INFORMATION SUPPLIED:
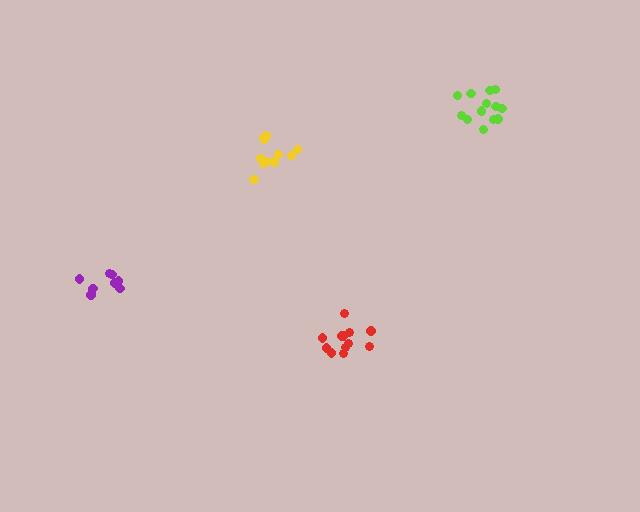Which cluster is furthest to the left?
The purple cluster is leftmost.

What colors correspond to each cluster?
The clusters are colored: red, yellow, purple, lime.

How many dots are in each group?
Group 1: 12 dots, Group 2: 11 dots, Group 3: 9 dots, Group 4: 14 dots (46 total).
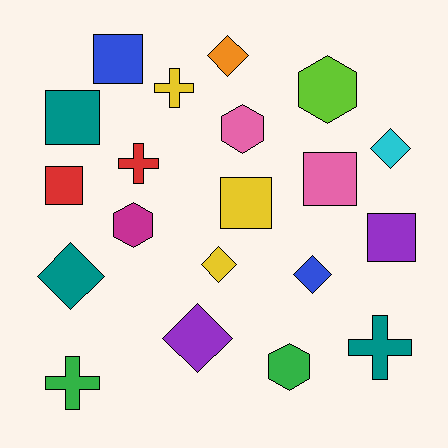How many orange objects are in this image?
There is 1 orange object.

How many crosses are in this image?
There are 4 crosses.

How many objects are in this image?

WHAT YOU NEED TO DO:
Write out the full listing verbatim, excluding its pictures.

ANSWER TO THIS EXERCISE:
Which cluster is furthest to the left?
The purple cluster is leftmost.

What colors correspond to each cluster?
The clusters are colored: red, yellow, purple, lime.

How many dots are in each group?
Group 1: 12 dots, Group 2: 11 dots, Group 3: 9 dots, Group 4: 14 dots (46 total).
How many orange objects are in this image?
There is 1 orange object.

How many crosses are in this image?
There are 4 crosses.

How many objects are in this image?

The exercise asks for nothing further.